Records about rendered figures
>>>

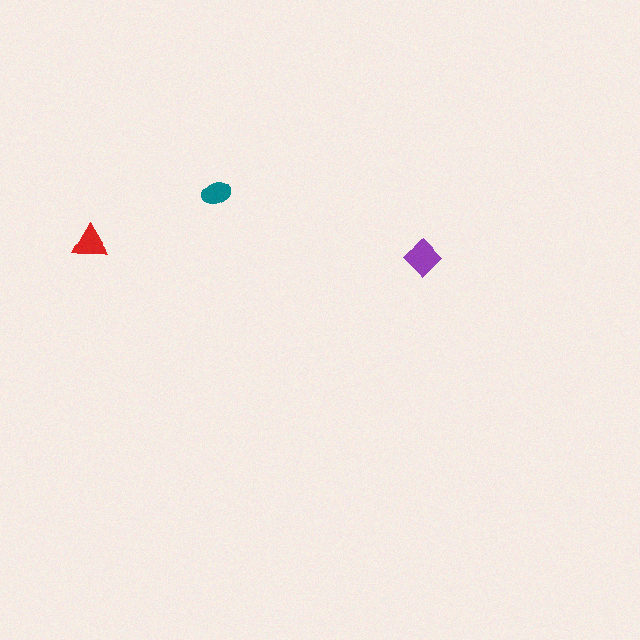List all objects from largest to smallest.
The purple diamond, the red triangle, the teal ellipse.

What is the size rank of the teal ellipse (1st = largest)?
3rd.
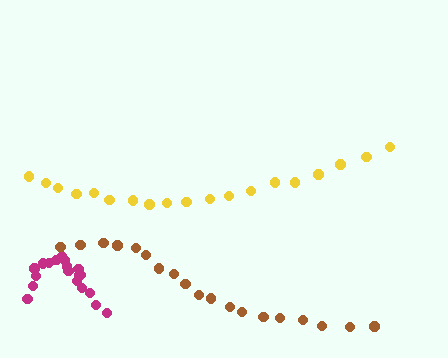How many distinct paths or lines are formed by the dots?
There are 3 distinct paths.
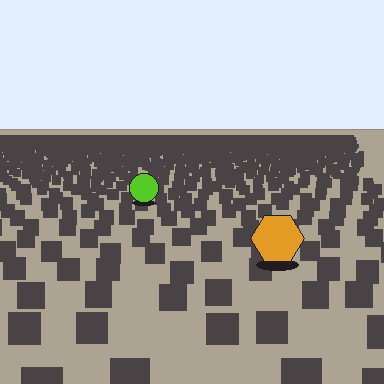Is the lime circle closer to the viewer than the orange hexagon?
No. The orange hexagon is closer — you can tell from the texture gradient: the ground texture is coarser near it.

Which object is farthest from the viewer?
The lime circle is farthest from the viewer. It appears smaller and the ground texture around it is denser.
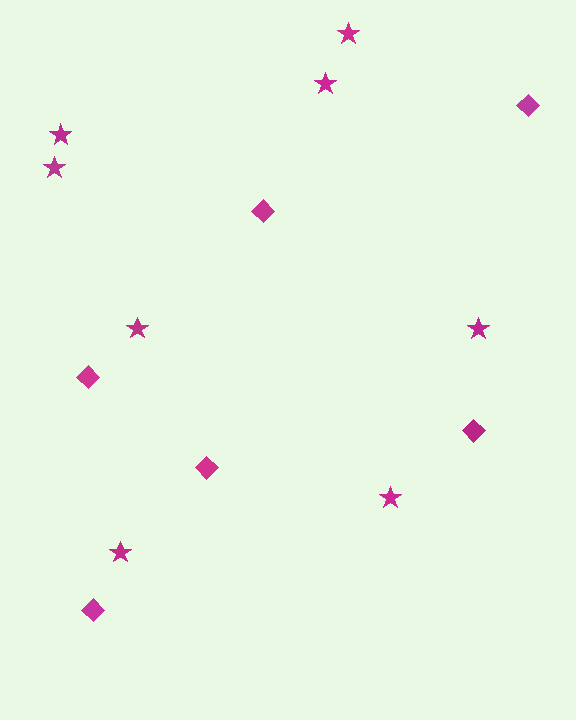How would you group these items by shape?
There are 2 groups: one group of stars (8) and one group of diamonds (6).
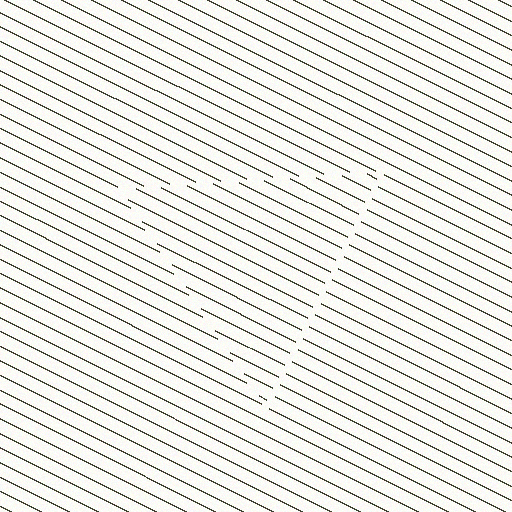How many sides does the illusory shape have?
3 sides — the line-ends trace a triangle.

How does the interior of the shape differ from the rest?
The interior of the shape contains the same grating, shifted by half a period — the contour is defined by the phase discontinuity where line-ends from the inner and outer gratings abut.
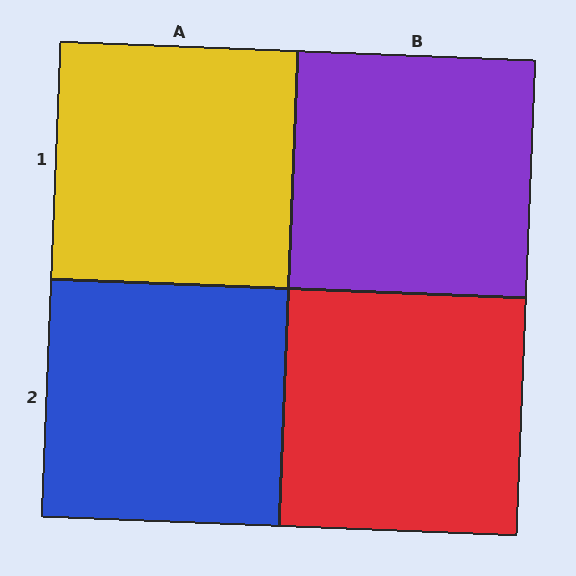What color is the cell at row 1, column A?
Yellow.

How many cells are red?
1 cell is red.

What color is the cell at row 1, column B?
Purple.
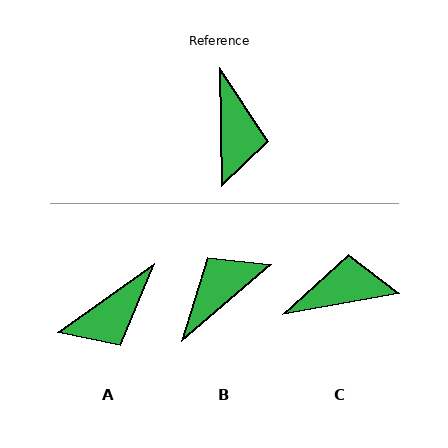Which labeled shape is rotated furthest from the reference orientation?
B, about 130 degrees away.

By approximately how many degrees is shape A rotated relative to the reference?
Approximately 56 degrees clockwise.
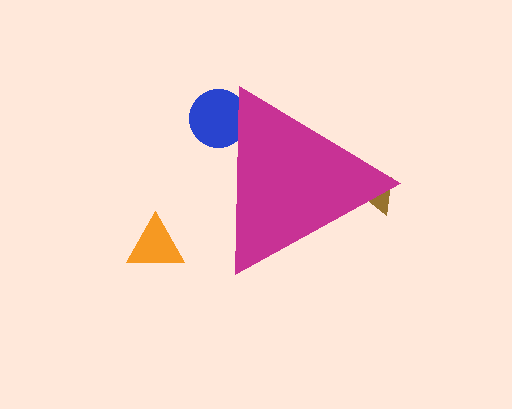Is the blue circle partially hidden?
Yes, the blue circle is partially hidden behind the magenta triangle.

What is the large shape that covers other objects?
A magenta triangle.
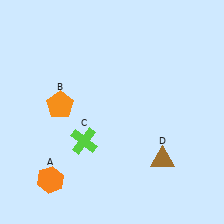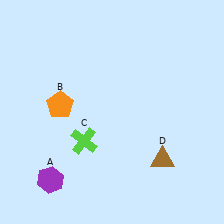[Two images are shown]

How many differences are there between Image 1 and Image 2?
There is 1 difference between the two images.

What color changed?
The hexagon (A) changed from orange in Image 1 to purple in Image 2.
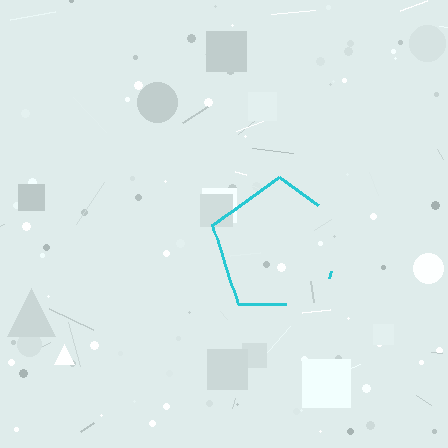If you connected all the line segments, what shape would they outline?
They would outline a pentagon.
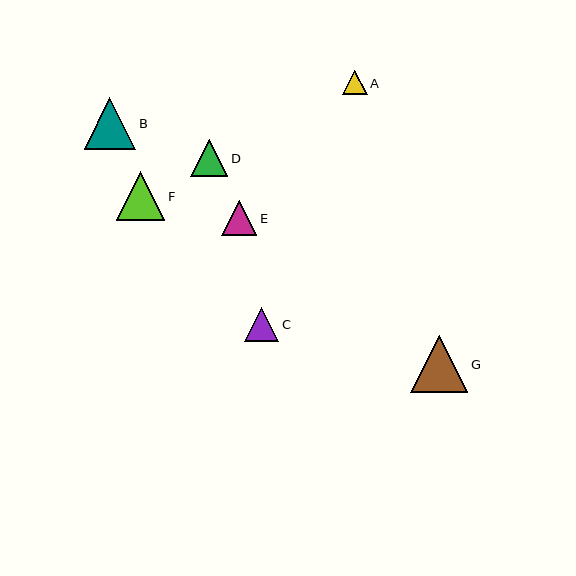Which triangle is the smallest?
Triangle A is the smallest with a size of approximately 25 pixels.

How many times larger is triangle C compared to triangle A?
Triangle C is approximately 1.4 times the size of triangle A.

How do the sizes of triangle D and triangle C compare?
Triangle D and triangle C are approximately the same size.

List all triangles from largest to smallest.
From largest to smallest: G, B, F, D, E, C, A.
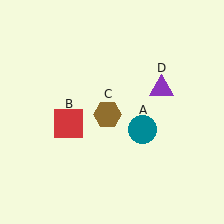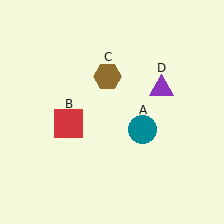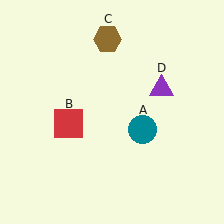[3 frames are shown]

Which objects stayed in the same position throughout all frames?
Teal circle (object A) and red square (object B) and purple triangle (object D) remained stationary.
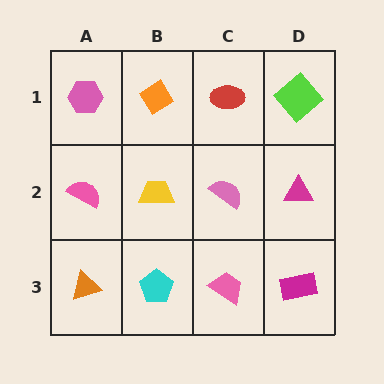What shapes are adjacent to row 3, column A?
A pink semicircle (row 2, column A), a cyan pentagon (row 3, column B).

<<<

▶ TO DO: The entries above, without their pictures, should be written out exactly.

▶ SOLUTION TO THE EXERCISE:
List all objects from largest to smallest.
The purple diamond, the red triangle, the teal ellipse.

What is the size rank of the teal ellipse (1st = largest)?
3rd.
How many distinct paths or lines are formed by the dots?
There are 3 distinct paths.
Is the lime circle closer to the viewer than the orange hexagon?
No. The orange hexagon is closer — you can tell from the texture gradient: the ground texture is coarser near it.

Which object is farthest from the viewer?
The lime circle is farthest from the viewer. It appears smaller and the ground texture around it is denser.
How would you group these items by shape?
There are 2 groups: one group of stars (8) and one group of diamonds (6).
How many sides does the illusory shape have?
3 sides — the line-ends trace a triangle.

How does the interior of the shape differ from the rest?
The interior of the shape contains the same grating, shifted by half a period — the contour is defined by the phase discontinuity where line-ends from the inner and outer gratings abut.
What color is the cell at row 1, column A?
Yellow.

How many cells are red?
1 cell is red.

What color is the cell at row 1, column B?
Purple.
Which labeled shape is rotated furthest from the reference orientation?
B, about 130 degrees away.

By approximately how many degrees is shape A rotated relative to the reference?
Approximately 56 degrees clockwise.
Is the blue circle partially hidden?
Yes, the blue circle is partially hidden behind the magenta triangle.

What is the large shape that covers other objects?
A magenta triangle.
[Two images are shown]

How many differences are there between Image 1 and Image 2?
There is 1 difference between the two images.

What color changed?
The hexagon (A) changed from orange in Image 1 to purple in Image 2.
If you connected all the line segments, what shape would they outline?
They would outline a pentagon.
Which triangle is the smallest?
Triangle A is the smallest with a size of approximately 25 pixels.

How many times larger is triangle C compared to triangle A?
Triangle C is approximately 1.4 times the size of triangle A.

How do the sizes of triangle D and triangle C compare?
Triangle D and triangle C are approximately the same size.

List all triangles from largest to smallest.
From largest to smallest: G, B, F, D, E, C, A.
[3 frames are shown]

Which objects stayed in the same position throughout all frames?
Teal circle (object A) and red square (object B) and purple triangle (object D) remained stationary.
What shapes are adjacent to row 3, column A?
A pink semicircle (row 2, column A), a cyan pentagon (row 3, column B).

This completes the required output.